Take the line containing "What changed about the brown star (A)?" and every line after it to the end of the records, and copy them exactly, excluding pictures.
- - - -
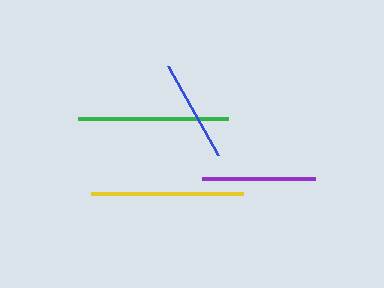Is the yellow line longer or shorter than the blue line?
The yellow line is longer than the blue line.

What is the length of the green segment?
The green segment is approximately 149 pixels long.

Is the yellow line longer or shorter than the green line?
The yellow and green lines are approximately the same length (about 152 and 149 pixels).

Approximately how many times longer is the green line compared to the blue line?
The green line is approximately 1.5 times the length of the blue line.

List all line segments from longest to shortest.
From longest to shortest: yellow and green (about equal), purple and blue (about equal).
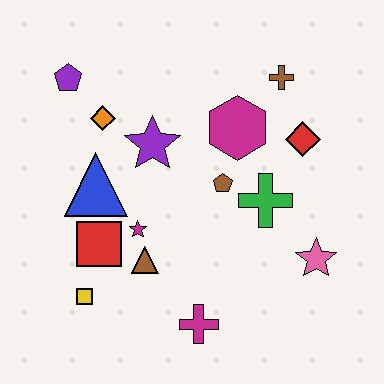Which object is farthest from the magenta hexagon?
The yellow square is farthest from the magenta hexagon.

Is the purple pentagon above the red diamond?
Yes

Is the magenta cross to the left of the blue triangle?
No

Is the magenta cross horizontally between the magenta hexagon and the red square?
Yes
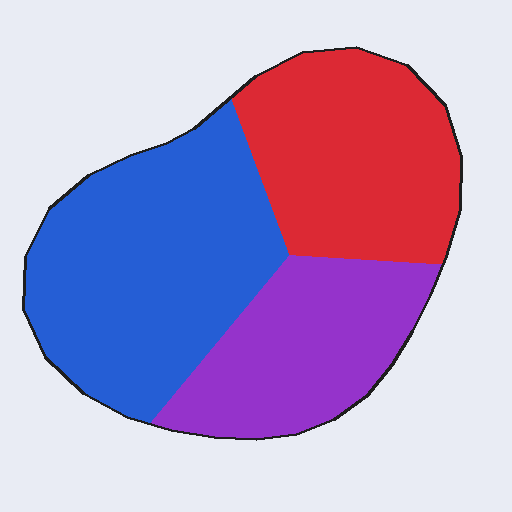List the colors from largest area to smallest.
From largest to smallest: blue, red, purple.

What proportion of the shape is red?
Red covers about 30% of the shape.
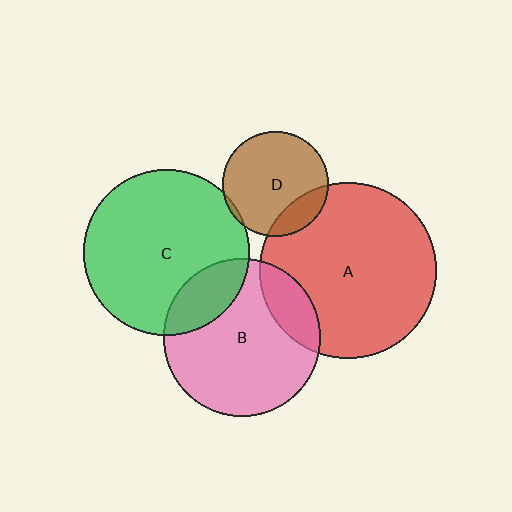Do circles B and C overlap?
Yes.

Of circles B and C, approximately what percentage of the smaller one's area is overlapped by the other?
Approximately 20%.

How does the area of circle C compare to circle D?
Approximately 2.5 times.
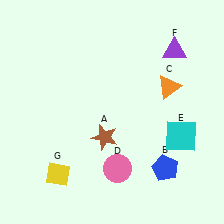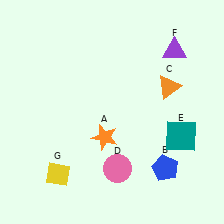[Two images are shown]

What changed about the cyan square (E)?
In Image 1, E is cyan. In Image 2, it changed to teal.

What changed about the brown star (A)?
In Image 1, A is brown. In Image 2, it changed to orange.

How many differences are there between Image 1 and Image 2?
There are 2 differences between the two images.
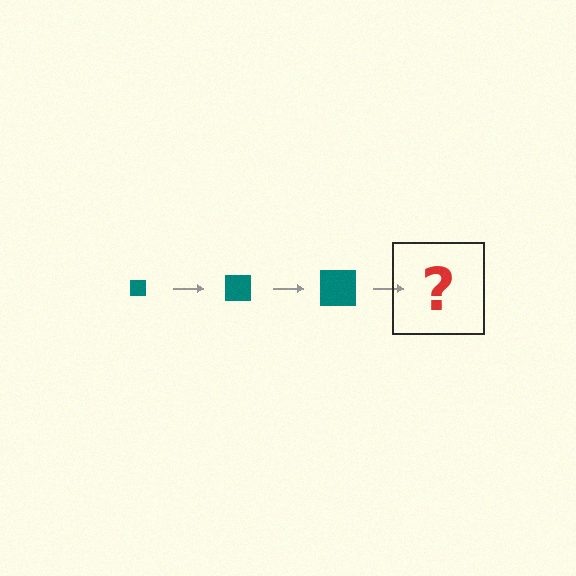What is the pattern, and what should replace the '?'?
The pattern is that the square gets progressively larger each step. The '?' should be a teal square, larger than the previous one.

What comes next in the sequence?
The next element should be a teal square, larger than the previous one.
- - - -
* [COMPLETE ANSWER]:
What changed about the brown star (A)?
In Image 1, A is brown. In Image 2, it changed to orange.

How many differences are there between Image 1 and Image 2?
There are 2 differences between the two images.
What is the pattern, and what should replace the '?'?
The pattern is that the square gets progressively larger each step. The '?' should be a teal square, larger than the previous one.

What comes next in the sequence?
The next element should be a teal square, larger than the previous one.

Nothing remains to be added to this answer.